§ DATA EXCERPTS
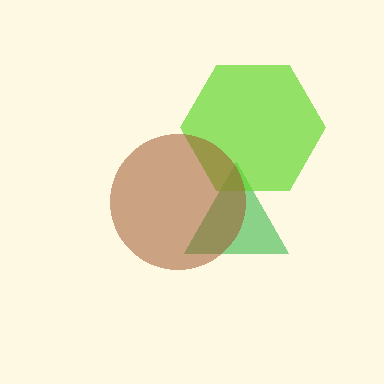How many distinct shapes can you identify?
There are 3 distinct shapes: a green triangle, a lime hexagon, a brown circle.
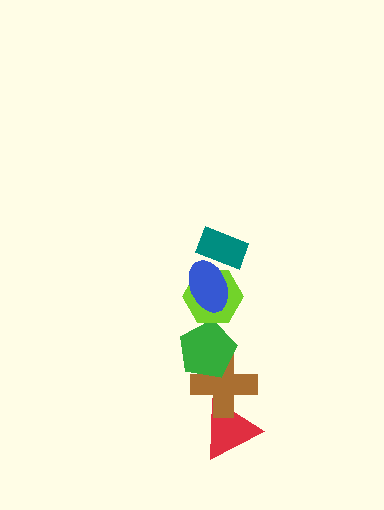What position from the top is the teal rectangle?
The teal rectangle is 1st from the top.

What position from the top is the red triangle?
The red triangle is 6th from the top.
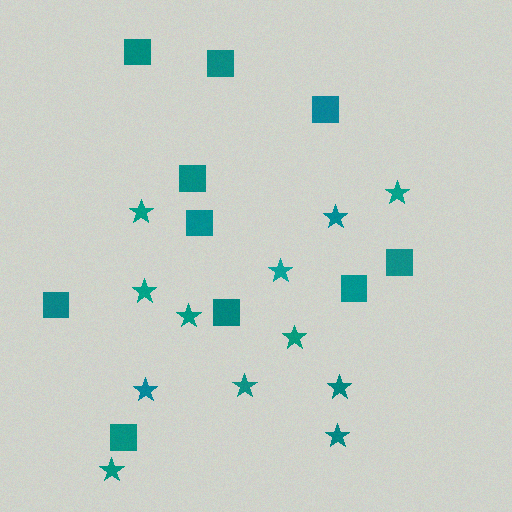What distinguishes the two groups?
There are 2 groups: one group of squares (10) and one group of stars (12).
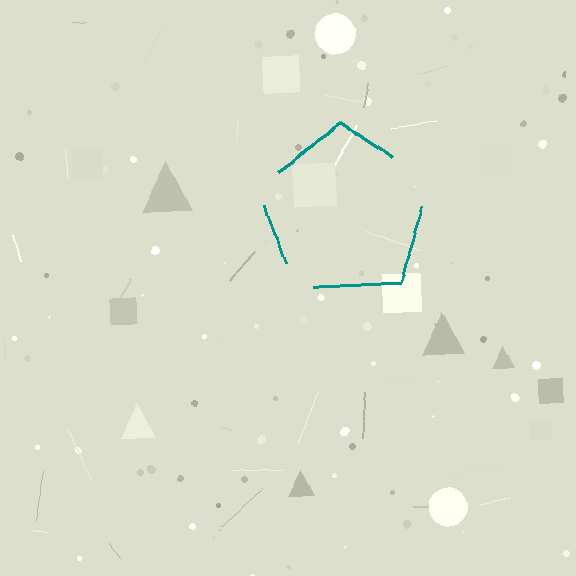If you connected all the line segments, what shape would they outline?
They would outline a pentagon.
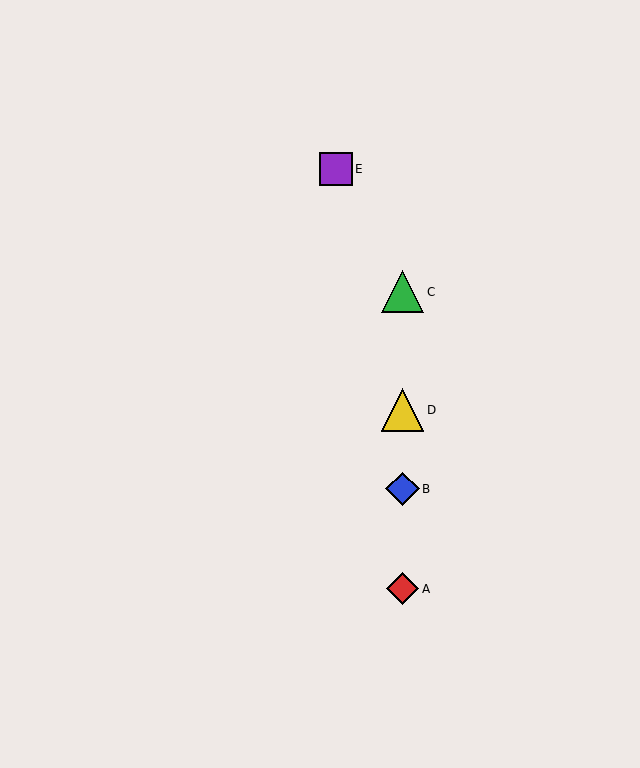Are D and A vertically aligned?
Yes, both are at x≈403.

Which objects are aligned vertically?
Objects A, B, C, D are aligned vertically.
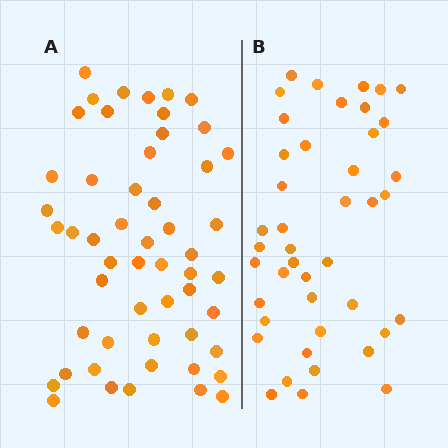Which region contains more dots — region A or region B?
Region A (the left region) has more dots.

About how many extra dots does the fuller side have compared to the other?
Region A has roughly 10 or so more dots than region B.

* * *

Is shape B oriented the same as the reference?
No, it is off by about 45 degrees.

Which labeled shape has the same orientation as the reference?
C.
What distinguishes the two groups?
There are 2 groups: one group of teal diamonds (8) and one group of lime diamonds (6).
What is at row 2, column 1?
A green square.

...

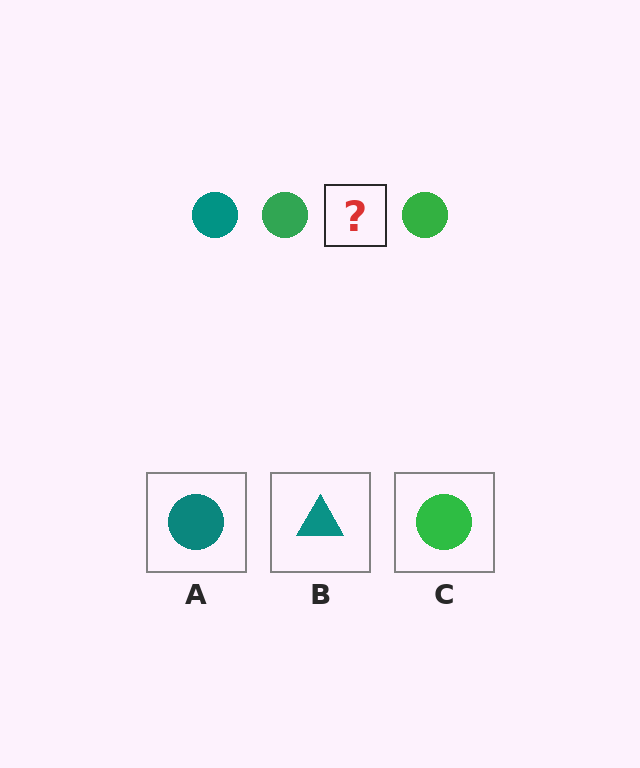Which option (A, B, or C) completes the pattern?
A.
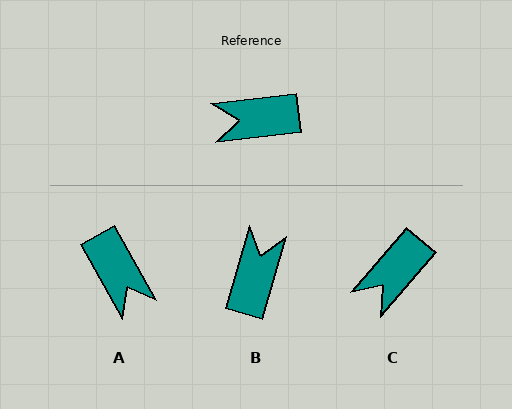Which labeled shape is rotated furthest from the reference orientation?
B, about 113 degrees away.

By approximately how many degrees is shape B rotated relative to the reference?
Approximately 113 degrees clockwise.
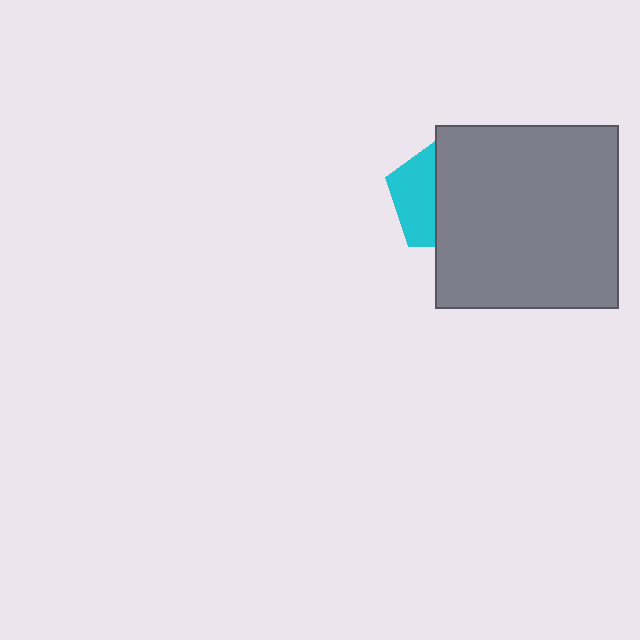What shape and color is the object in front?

§ WHAT IS NEEDED
Write down exactly what the lines above say, from the line holding "Which option (A, B, or" through the line holding "What shape and color is the object in front?", and nothing more. Do not copy the pictures.

§ ANSWER TO THIS TASK
Which option (A, B, or C) completes the pattern?
A.
Which labeled shape is rotated furthest from the reference orientation?
B, about 113 degrees away.

By approximately how many degrees is shape B rotated relative to the reference?
Approximately 113 degrees clockwise.
What shape and color is the object in front?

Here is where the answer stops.